**RECORDS FOR THIS EXERCISE**
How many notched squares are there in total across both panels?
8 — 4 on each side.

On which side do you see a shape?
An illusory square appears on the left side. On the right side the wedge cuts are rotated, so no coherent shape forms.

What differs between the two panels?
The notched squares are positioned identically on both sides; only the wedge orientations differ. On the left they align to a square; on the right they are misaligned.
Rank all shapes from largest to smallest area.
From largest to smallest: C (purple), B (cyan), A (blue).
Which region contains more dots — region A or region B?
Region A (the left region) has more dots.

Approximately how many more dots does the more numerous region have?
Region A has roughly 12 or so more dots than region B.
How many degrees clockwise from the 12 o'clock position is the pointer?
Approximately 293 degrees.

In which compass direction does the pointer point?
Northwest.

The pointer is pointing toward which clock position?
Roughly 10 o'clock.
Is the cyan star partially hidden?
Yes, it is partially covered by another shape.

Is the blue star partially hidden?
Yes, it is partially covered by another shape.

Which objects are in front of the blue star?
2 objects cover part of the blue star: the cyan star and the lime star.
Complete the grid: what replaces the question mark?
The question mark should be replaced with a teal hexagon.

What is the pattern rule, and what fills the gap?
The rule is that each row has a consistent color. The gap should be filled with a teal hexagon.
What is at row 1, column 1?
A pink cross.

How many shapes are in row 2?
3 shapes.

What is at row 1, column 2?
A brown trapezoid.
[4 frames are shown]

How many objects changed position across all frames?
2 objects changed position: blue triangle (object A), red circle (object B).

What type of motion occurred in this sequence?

...

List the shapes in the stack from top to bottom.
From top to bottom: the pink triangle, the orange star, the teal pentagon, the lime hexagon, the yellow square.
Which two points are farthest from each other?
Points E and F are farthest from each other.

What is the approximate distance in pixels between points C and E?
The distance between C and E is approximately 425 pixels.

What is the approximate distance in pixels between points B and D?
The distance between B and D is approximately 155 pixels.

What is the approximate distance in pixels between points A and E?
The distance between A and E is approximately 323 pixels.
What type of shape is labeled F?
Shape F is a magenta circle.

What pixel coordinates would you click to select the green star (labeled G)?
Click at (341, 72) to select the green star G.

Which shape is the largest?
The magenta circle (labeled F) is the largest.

...

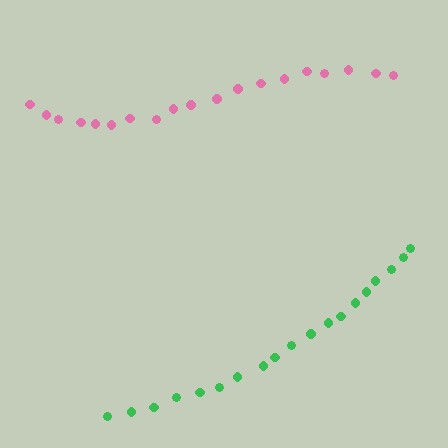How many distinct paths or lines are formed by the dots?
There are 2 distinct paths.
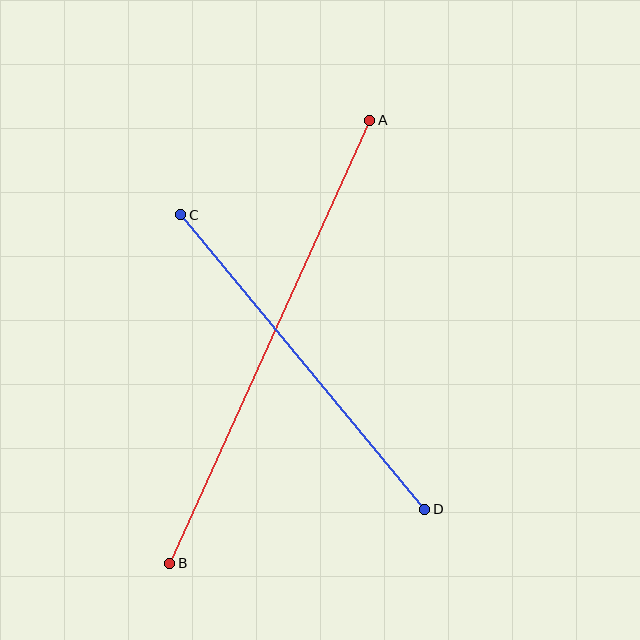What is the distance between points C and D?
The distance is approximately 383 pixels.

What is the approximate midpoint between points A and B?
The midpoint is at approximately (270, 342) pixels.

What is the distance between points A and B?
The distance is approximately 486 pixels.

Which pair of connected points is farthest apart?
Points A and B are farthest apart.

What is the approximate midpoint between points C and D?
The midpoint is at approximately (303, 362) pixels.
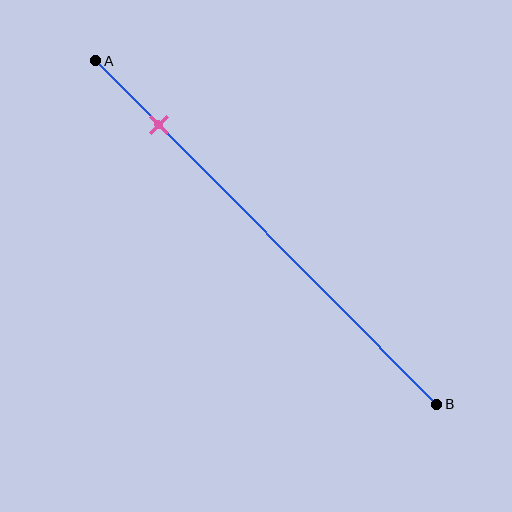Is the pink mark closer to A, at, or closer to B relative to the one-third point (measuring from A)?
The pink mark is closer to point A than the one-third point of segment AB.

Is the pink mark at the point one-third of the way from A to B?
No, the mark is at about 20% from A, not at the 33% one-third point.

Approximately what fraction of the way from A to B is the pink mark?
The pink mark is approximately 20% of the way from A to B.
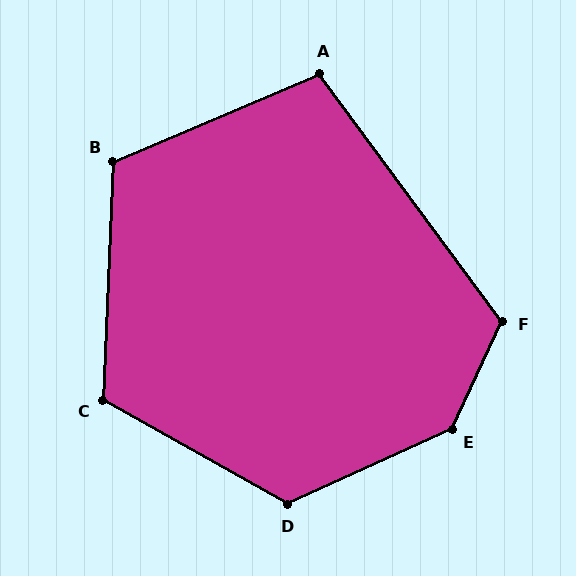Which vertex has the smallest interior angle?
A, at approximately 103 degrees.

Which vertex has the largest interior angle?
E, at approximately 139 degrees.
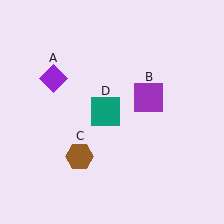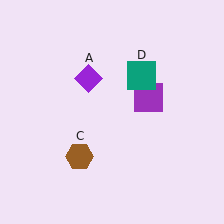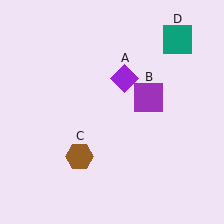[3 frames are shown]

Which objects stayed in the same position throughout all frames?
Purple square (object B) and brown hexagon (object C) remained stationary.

**DIRECTIONS FOR THIS TASK**
Each line from the one holding "How many objects" to the one holding "What type of motion", those two included, is to be transcribed exactly, and no other line.

**TASK ANSWER**
How many objects changed position across all frames?
2 objects changed position: blue triangle (object A), red circle (object B).

What type of motion occurred in this sequence?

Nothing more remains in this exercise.